_Aim of the task_
Copy the data exactly; pictures stay out of the copy.

(Data extracted from a collection)

__________________________________________________

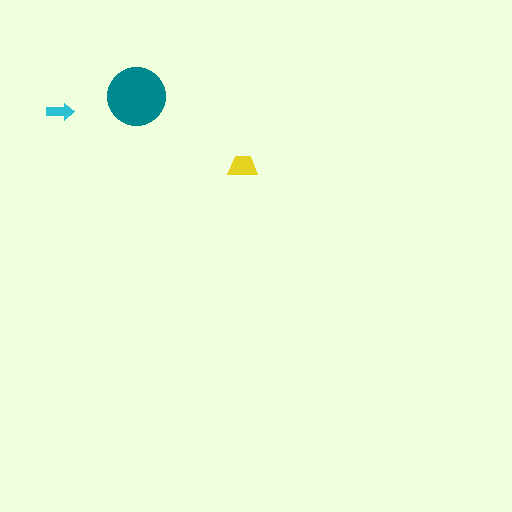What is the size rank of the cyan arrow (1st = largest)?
3rd.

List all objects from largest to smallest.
The teal circle, the yellow trapezoid, the cyan arrow.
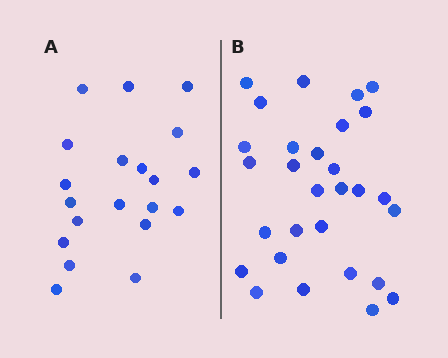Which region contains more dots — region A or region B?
Region B (the right region) has more dots.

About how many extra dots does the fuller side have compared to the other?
Region B has roughly 8 or so more dots than region A.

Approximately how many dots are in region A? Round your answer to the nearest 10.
About 20 dots.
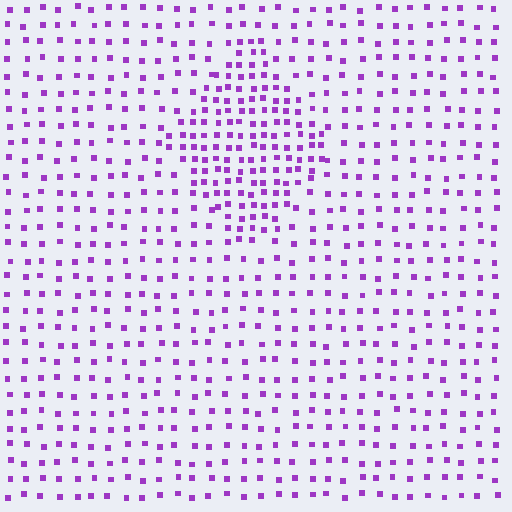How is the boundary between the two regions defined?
The boundary is defined by a change in element density (approximately 2.0x ratio). All elements are the same color, size, and shape.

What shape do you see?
I see a diamond.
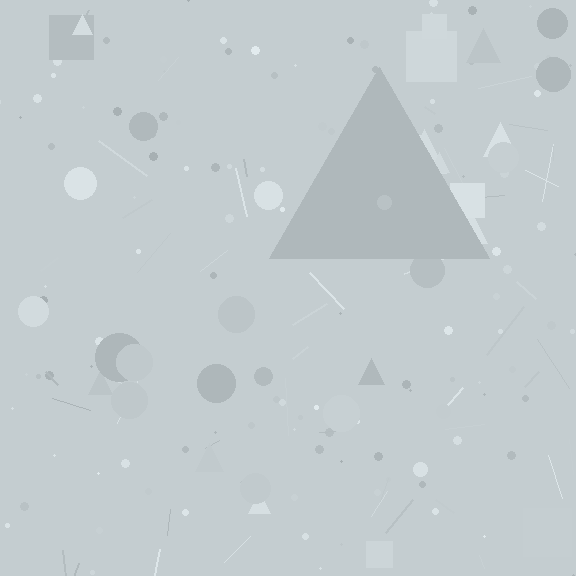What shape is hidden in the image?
A triangle is hidden in the image.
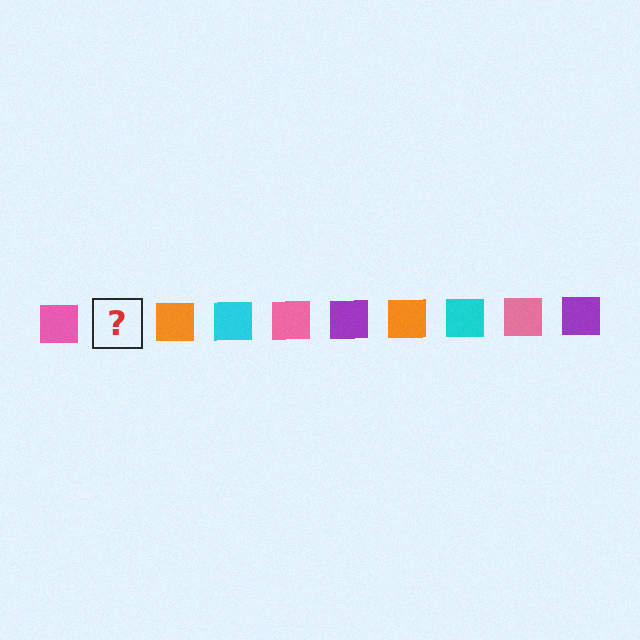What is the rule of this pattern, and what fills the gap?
The rule is that the pattern cycles through pink, purple, orange, cyan squares. The gap should be filled with a purple square.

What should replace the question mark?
The question mark should be replaced with a purple square.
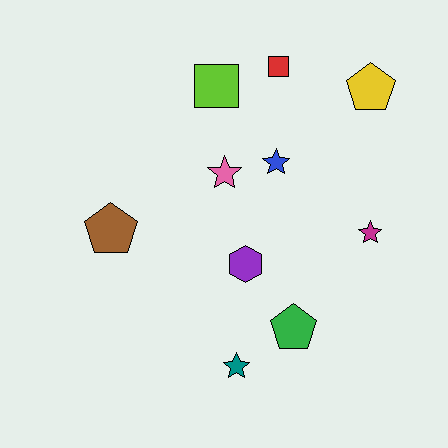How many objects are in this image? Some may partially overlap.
There are 10 objects.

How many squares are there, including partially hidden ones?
There are 2 squares.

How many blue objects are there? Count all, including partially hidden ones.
There is 1 blue object.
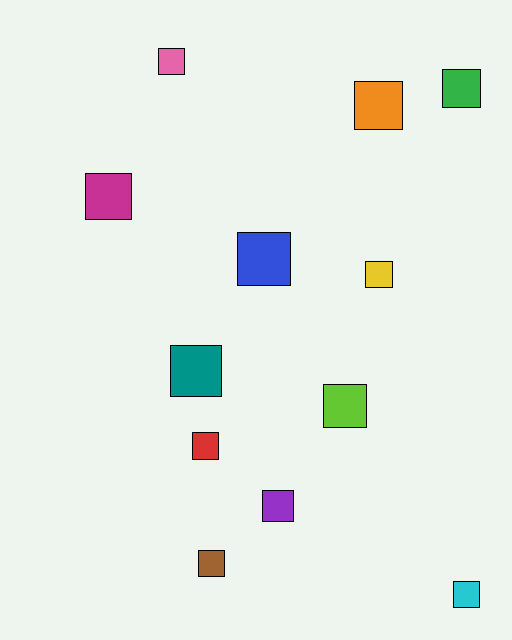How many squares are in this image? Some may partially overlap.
There are 12 squares.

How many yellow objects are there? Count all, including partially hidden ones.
There is 1 yellow object.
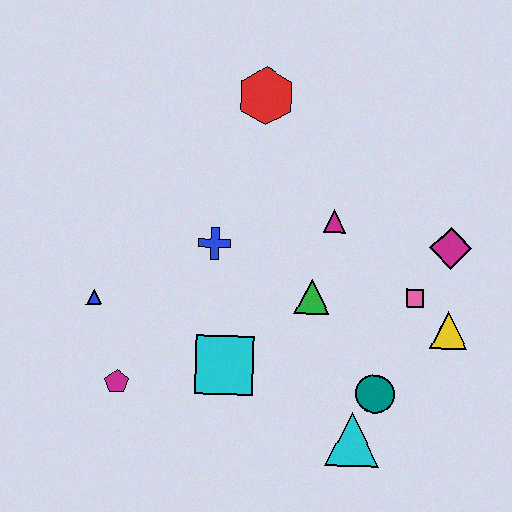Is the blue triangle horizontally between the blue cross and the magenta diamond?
No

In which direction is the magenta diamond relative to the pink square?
The magenta diamond is above the pink square.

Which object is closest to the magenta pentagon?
The blue triangle is closest to the magenta pentagon.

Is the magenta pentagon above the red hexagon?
No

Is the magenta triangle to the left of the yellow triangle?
Yes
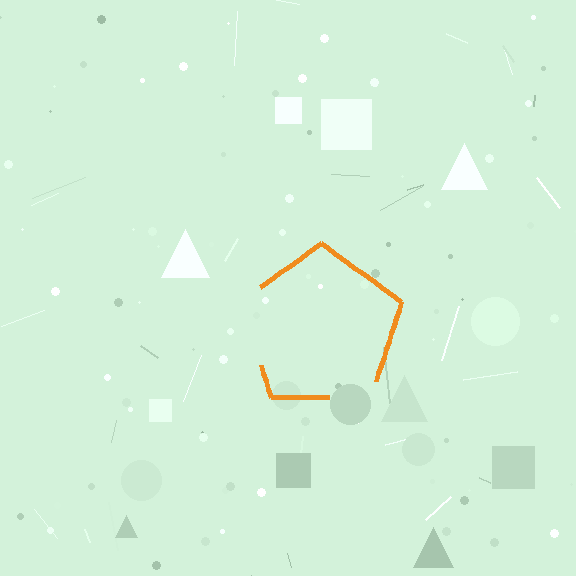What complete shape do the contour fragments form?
The contour fragments form a pentagon.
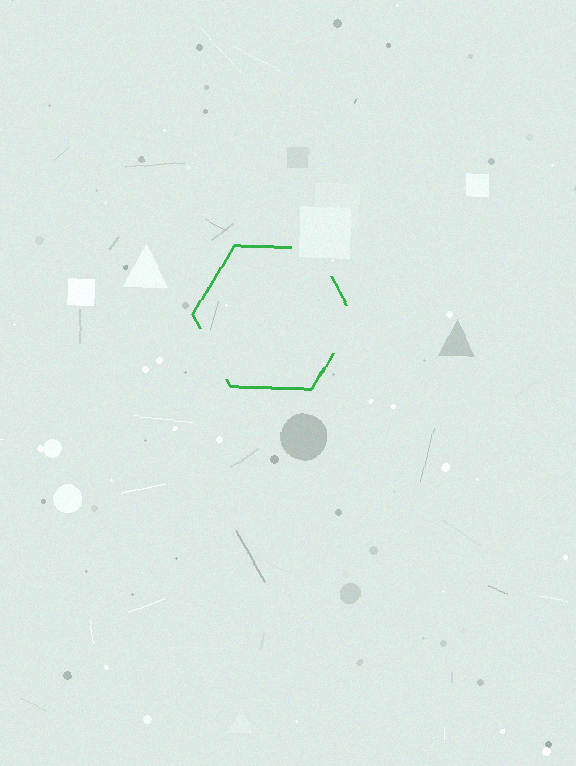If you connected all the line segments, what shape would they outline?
They would outline a hexagon.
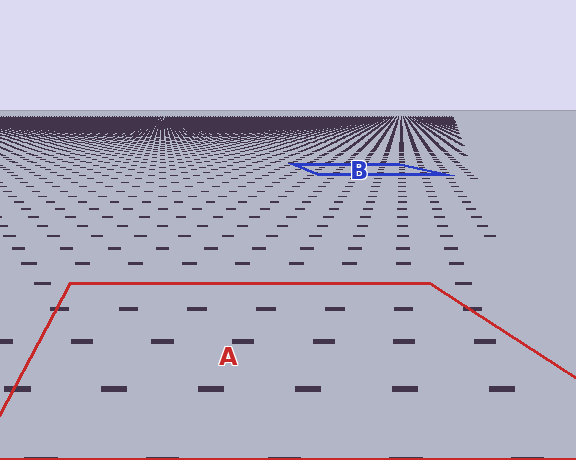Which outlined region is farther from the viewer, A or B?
Region B is farther from the viewer — the texture elements inside it appear smaller and more densely packed.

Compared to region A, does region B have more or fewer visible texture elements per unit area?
Region B has more texture elements per unit area — they are packed more densely because it is farther away.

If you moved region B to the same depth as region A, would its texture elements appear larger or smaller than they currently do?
They would appear larger. At a closer depth, the same texture elements are projected at a bigger on-screen size.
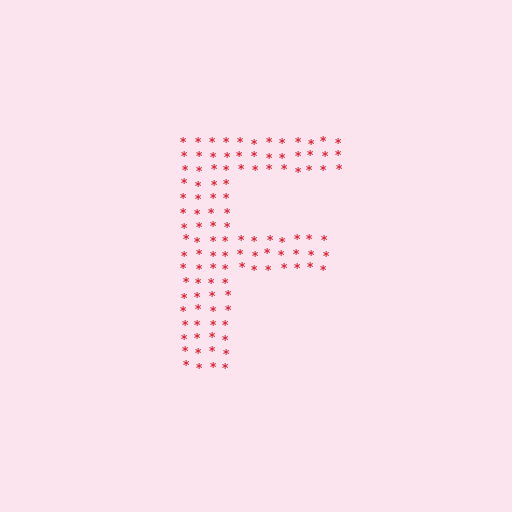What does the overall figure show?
The overall figure shows the letter F.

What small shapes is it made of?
It is made of small asterisks.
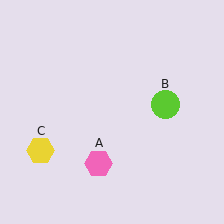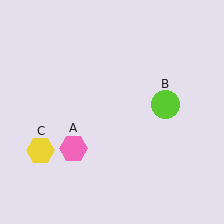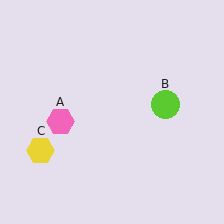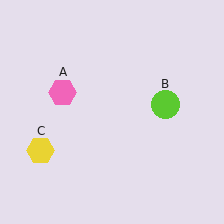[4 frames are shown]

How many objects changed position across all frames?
1 object changed position: pink hexagon (object A).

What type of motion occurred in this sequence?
The pink hexagon (object A) rotated clockwise around the center of the scene.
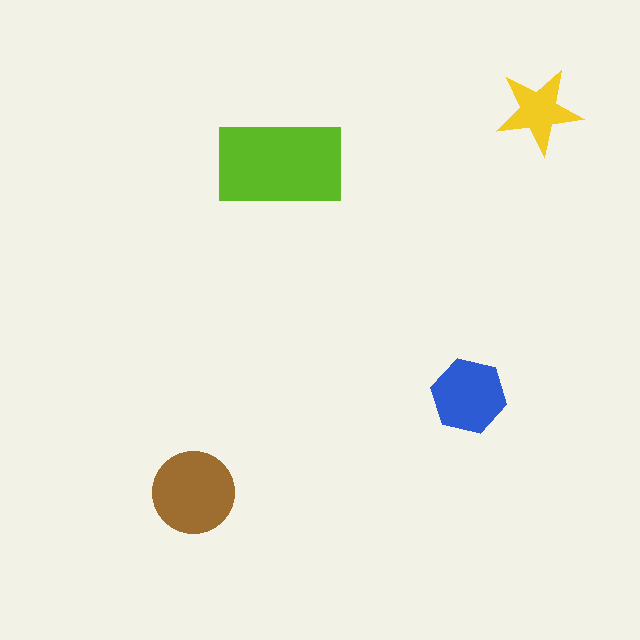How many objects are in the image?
There are 4 objects in the image.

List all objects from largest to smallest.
The lime rectangle, the brown circle, the blue hexagon, the yellow star.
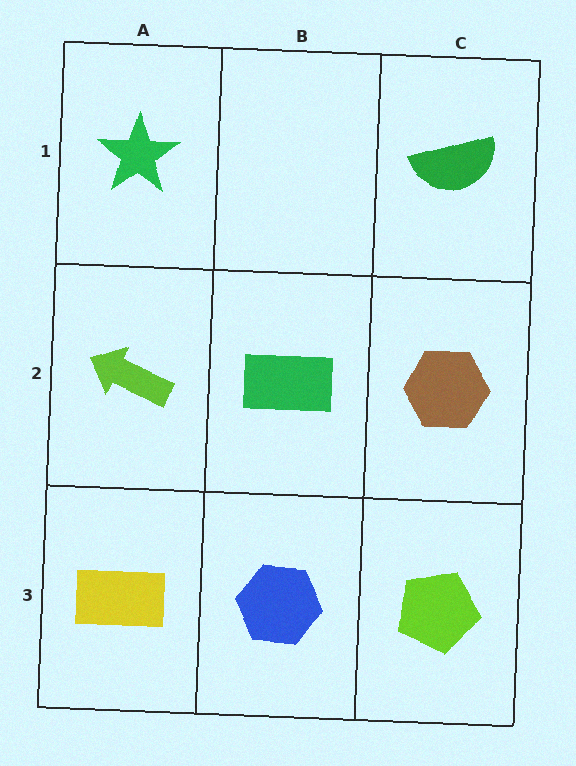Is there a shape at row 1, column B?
No, that cell is empty.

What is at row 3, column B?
A blue hexagon.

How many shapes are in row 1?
2 shapes.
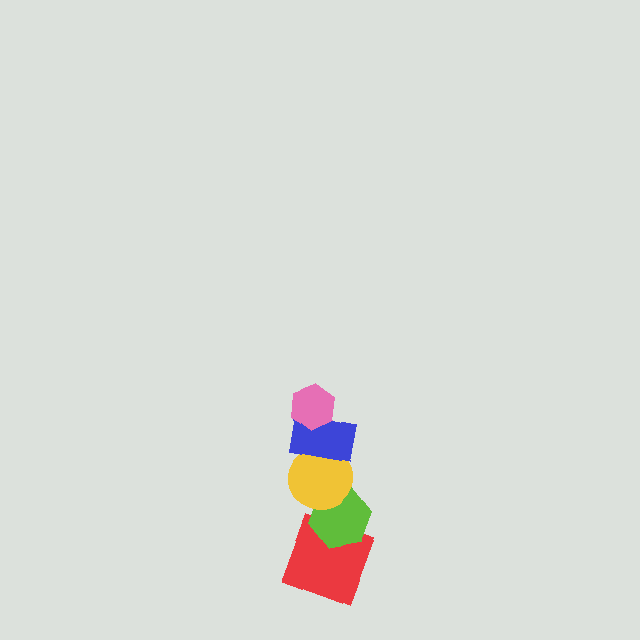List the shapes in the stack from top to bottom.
From top to bottom: the pink hexagon, the blue rectangle, the yellow circle, the lime hexagon, the red square.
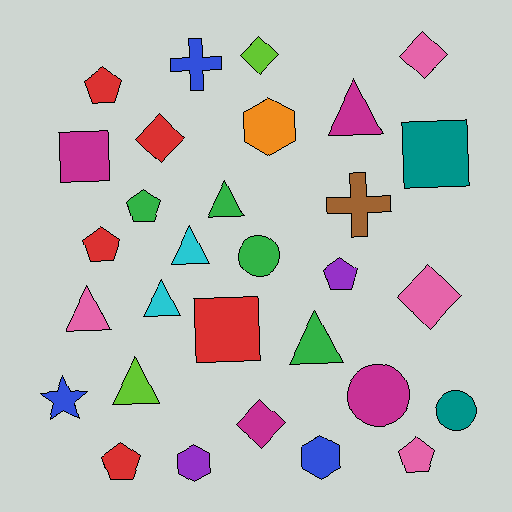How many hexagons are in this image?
There are 3 hexagons.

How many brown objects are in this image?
There is 1 brown object.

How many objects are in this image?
There are 30 objects.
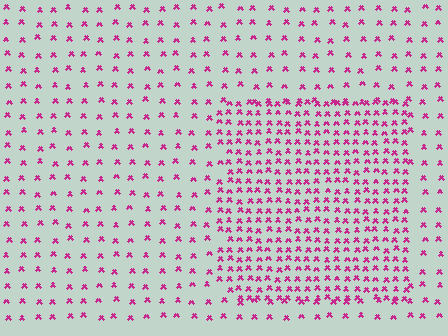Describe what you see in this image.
The image contains small magenta elements arranged at two different densities. A rectangle-shaped region is visible where the elements are more densely packed than the surrounding area.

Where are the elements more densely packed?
The elements are more densely packed inside the rectangle boundary.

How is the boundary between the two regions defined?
The boundary is defined by a change in element density (approximately 2.5x ratio). All elements are the same color, size, and shape.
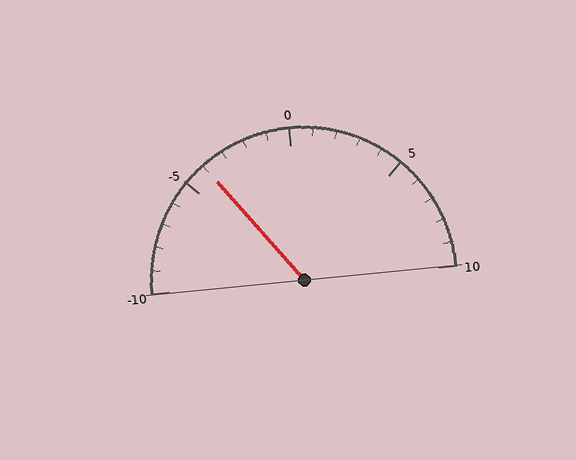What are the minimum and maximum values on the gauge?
The gauge ranges from -10 to 10.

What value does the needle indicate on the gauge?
The needle indicates approximately -4.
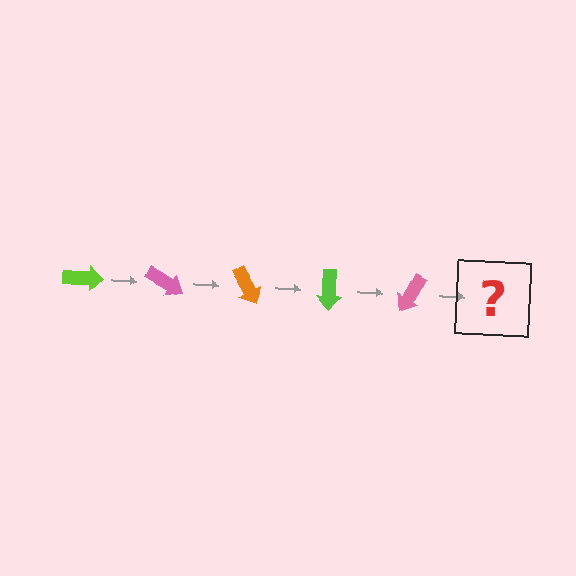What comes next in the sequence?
The next element should be an orange arrow, rotated 150 degrees clockwise from the start.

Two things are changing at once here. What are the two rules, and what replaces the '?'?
The two rules are that it rotates 30 degrees clockwise each step and the color cycles through lime, pink, and orange. The '?' should be an orange arrow, rotated 150 degrees clockwise from the start.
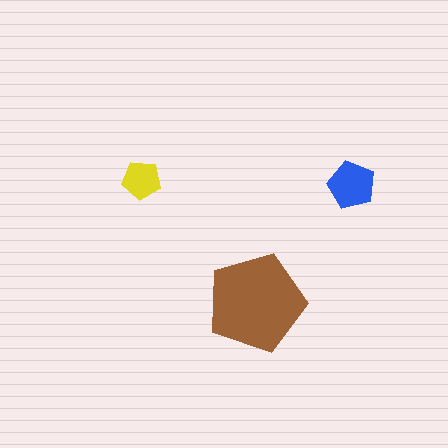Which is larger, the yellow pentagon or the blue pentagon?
The blue one.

__________________________________________________

_Exercise answer_
What is the size rank of the cyan arrow (1st = largest)?
3rd.

List all objects from largest to smallest.
The teal circle, the yellow trapezoid, the cyan arrow.
Which region contains more dots — region A or region B?
Region B (the right region) has more dots.

About how many extra dots does the fuller side have compared to the other?
Region B has roughly 8 or so more dots than region A.

Approximately how many dots are in region A? Round your answer to the nearest 10.
About 20 dots.
How is the boundary between the two regions defined?
The boundary is defined by a change in element density (approximately 2.0x ratio). All elements are the same color, size, and shape.

What shape do you see?
I see a diamond.
What shape is hidden in the image?
A triangle is hidden in the image.
What is the rule of this pattern, and what fills the gap?
The rule is that the pattern cycles through pink, purple, orange, cyan squares. The gap should be filled with a purple square.

What should replace the question mark?
The question mark should be replaced with a purple square.
How many objects are in this image? Some may partially overlap.
There are 10 objects.

How many squares are there, including partially hidden ones?
There are 2 squares.

How many blue objects are there? Count all, including partially hidden ones.
There is 1 blue object.
How many squares are in this image? Some may partially overlap.
There are 12 squares.

How many yellow objects are there? Count all, including partially hidden ones.
There is 1 yellow object.
Is the blue triangle horizontally between the blue cross and the magenta diamond?
No

In which direction is the magenta diamond relative to the pink square?
The magenta diamond is above the pink square.

Which object is closest to the magenta pentagon?
The blue triangle is closest to the magenta pentagon.

Is the magenta pentagon above the red hexagon?
No

Is the magenta triangle to the left of the yellow triangle?
Yes
What complete shape do the contour fragments form?
The contour fragments form a pentagon.
If you connected all the line segments, what shape would they outline?
They would outline a hexagon.
Which outlined region is farther from the viewer, A or B?
Region B is farther from the viewer — the texture elements inside it appear smaller and more densely packed.

Compared to region A, does region B have more or fewer visible texture elements per unit area?
Region B has more texture elements per unit area — they are packed more densely because it is farther away.

If you moved region B to the same depth as region A, would its texture elements appear larger or smaller than they currently do?
They would appear larger. At a closer depth, the same texture elements are projected at a bigger on-screen size.
What does the overall figure show?
The overall figure shows the letter F.

What small shapes is it made of?
It is made of small asterisks.
[4 frames are shown]

How many objects changed position across all frames?
1 object changed position: pink hexagon (object A).

What type of motion occurred in this sequence?
The pink hexagon (object A) rotated clockwise around the center of the scene.
How many objects are in the image?
There are 4 objects in the image.

List all objects from largest to smallest.
The lime rectangle, the brown circle, the blue hexagon, the yellow star.
Is there a shape at row 1, column B?
No, that cell is empty.

What is at row 3, column B?
A blue hexagon.

How many shapes are in row 1?
2 shapes.
List the shapes in the stack from top to bottom.
From top to bottom: the pink hexagon, the blue rectangle, the yellow circle, the lime hexagon, the red square.
How many hexagons are in this image?
There are 3 hexagons.

How many brown objects are in this image?
There is 1 brown object.

How many objects are in this image?
There are 30 objects.
Describe what you see in this image.
The image contains small magenta elements arranged at two different densities. A rectangle-shaped region is visible where the elements are more densely packed than the surrounding area.

Where are the elements more densely packed?
The elements are more densely packed inside the rectangle boundary.

How is the boundary between the two regions defined?
The boundary is defined by a change in element density (approximately 2.5x ratio). All elements are the same color, size, and shape.
What are the minimum and maximum values on the gauge?
The gauge ranges from -10 to 10.

What value does the needle indicate on the gauge?
The needle indicates approximately -4.
What comes next in the sequence?
The next element should be an orange arrow, rotated 150 degrees clockwise from the start.

Two things are changing at once here. What are the two rules, and what replaces the '?'?
The two rules are that it rotates 30 degrees clockwise each step and the color cycles through lime, pink, and orange. The '?' should be an orange arrow, rotated 150 degrees clockwise from the start.
Which is larger, the yellow pentagon or the blue pentagon?
The blue one.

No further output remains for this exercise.